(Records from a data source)
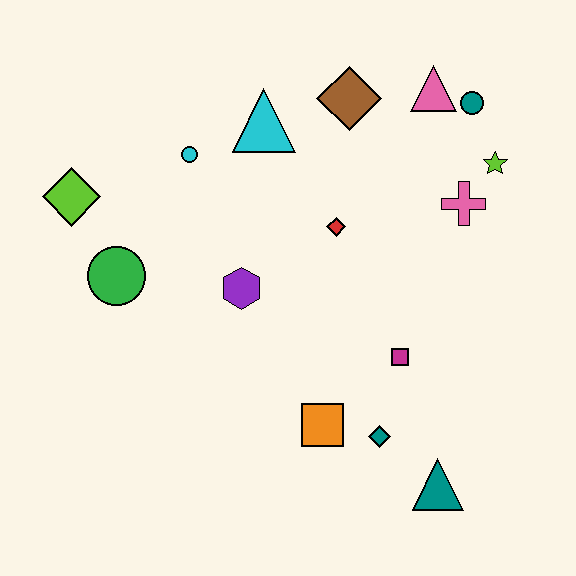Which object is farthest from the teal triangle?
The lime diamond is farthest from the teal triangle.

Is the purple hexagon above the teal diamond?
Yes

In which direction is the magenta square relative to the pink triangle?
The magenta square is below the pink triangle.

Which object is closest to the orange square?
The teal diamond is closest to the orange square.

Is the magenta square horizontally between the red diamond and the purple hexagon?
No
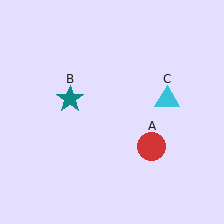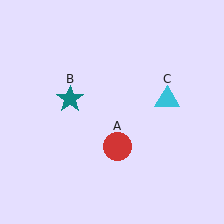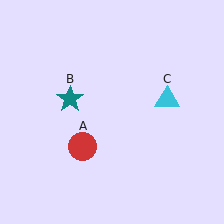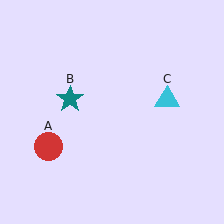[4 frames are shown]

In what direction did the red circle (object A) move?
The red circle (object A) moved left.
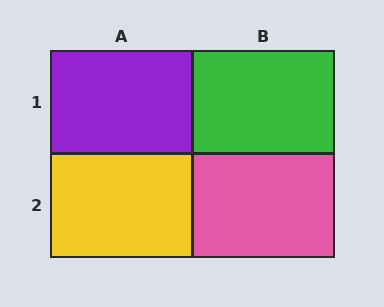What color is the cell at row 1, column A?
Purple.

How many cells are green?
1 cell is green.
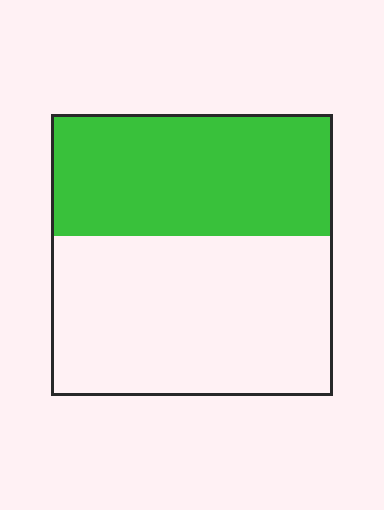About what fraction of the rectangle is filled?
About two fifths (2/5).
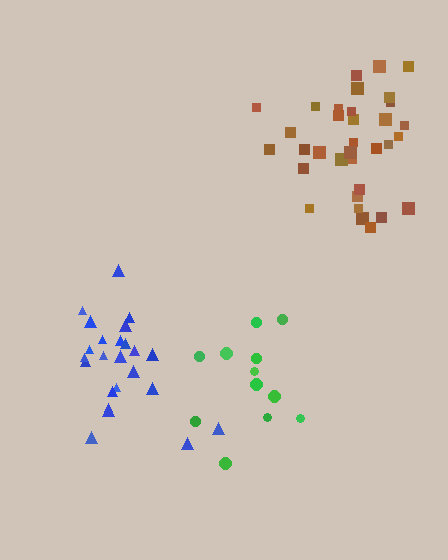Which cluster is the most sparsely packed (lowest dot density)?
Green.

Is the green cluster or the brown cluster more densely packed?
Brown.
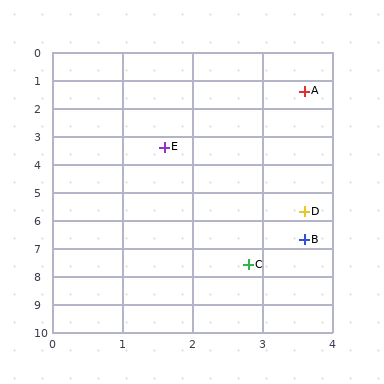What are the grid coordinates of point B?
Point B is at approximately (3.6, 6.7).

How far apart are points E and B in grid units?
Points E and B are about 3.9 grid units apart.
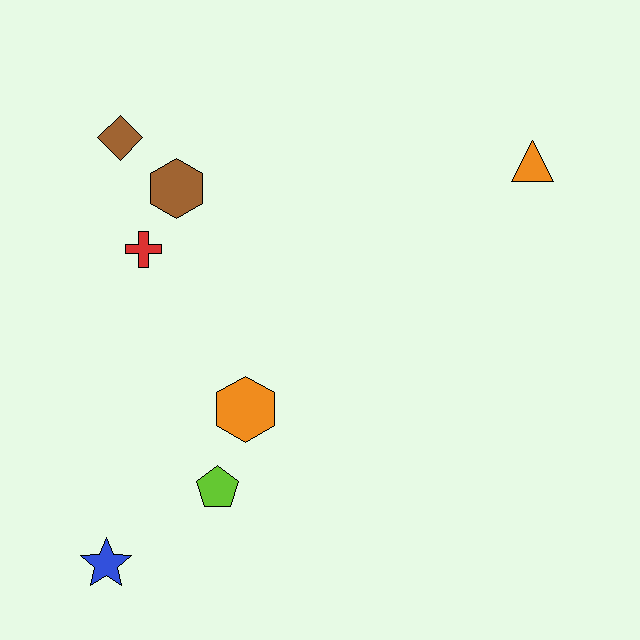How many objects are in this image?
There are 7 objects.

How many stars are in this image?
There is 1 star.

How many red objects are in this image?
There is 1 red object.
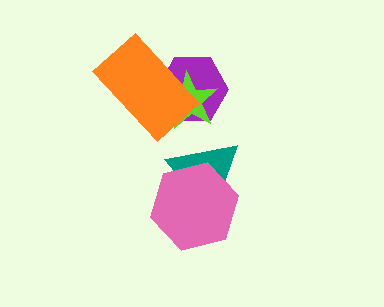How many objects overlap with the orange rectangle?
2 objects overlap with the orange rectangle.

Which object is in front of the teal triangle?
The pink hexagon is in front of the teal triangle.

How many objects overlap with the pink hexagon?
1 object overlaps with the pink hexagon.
--
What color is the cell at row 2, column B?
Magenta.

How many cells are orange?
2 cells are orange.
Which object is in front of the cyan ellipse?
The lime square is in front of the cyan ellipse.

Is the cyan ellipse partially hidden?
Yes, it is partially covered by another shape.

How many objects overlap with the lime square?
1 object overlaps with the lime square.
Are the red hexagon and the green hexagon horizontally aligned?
==
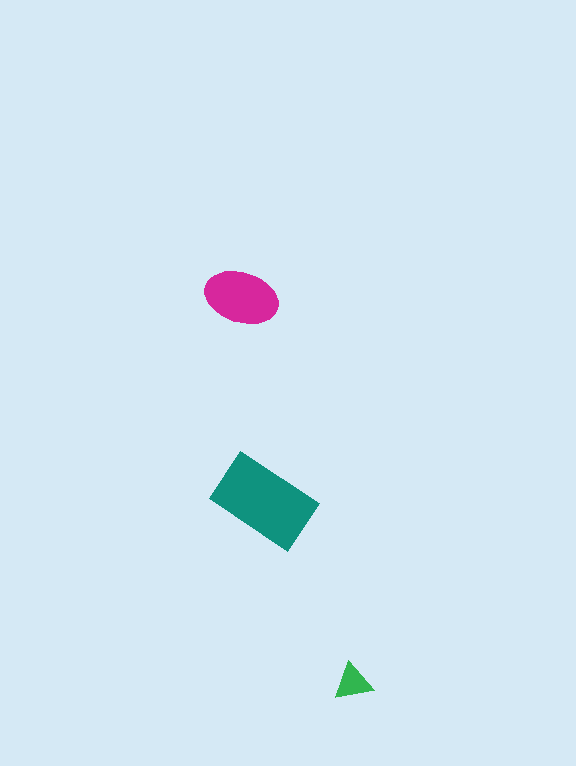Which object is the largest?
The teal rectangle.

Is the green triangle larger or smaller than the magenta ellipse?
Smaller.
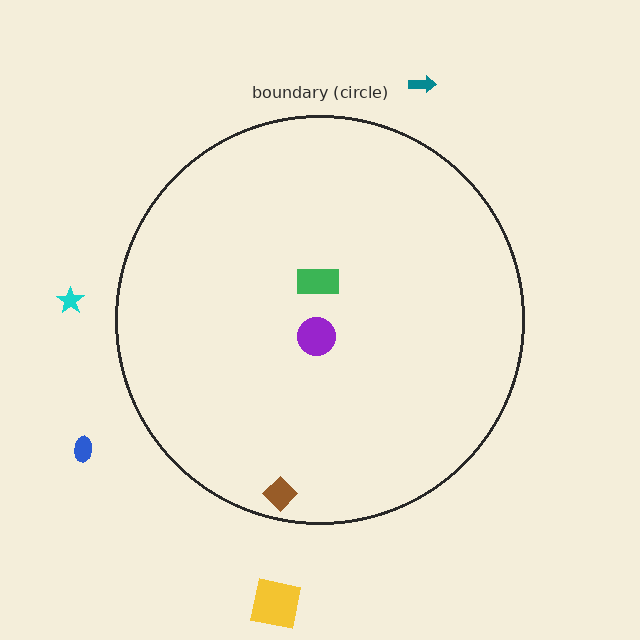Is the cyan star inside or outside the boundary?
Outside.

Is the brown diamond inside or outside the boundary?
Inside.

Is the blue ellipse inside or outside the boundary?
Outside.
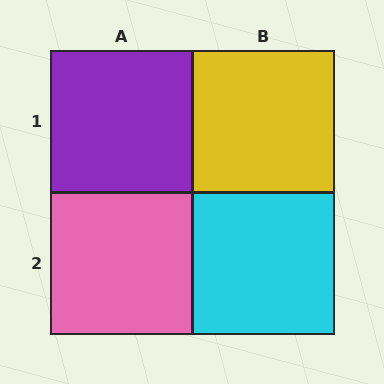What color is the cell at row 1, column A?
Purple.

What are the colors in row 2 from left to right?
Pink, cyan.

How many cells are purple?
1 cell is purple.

**EXERCISE**
Write down again, exactly as given, only the lines above that fall from the line with "How many cells are orange?" to the line with "Are the red", inclusive.

**REPLY TO THE EXERCISE**
How many cells are orange?
2 cells are orange.
Which object is in front of the cyan ellipse?
The lime square is in front of the cyan ellipse.

Is the cyan ellipse partially hidden?
Yes, it is partially covered by another shape.

How many objects overlap with the lime square?
1 object overlaps with the lime square.
Are the red hexagon and the green hexagon horizontally aligned?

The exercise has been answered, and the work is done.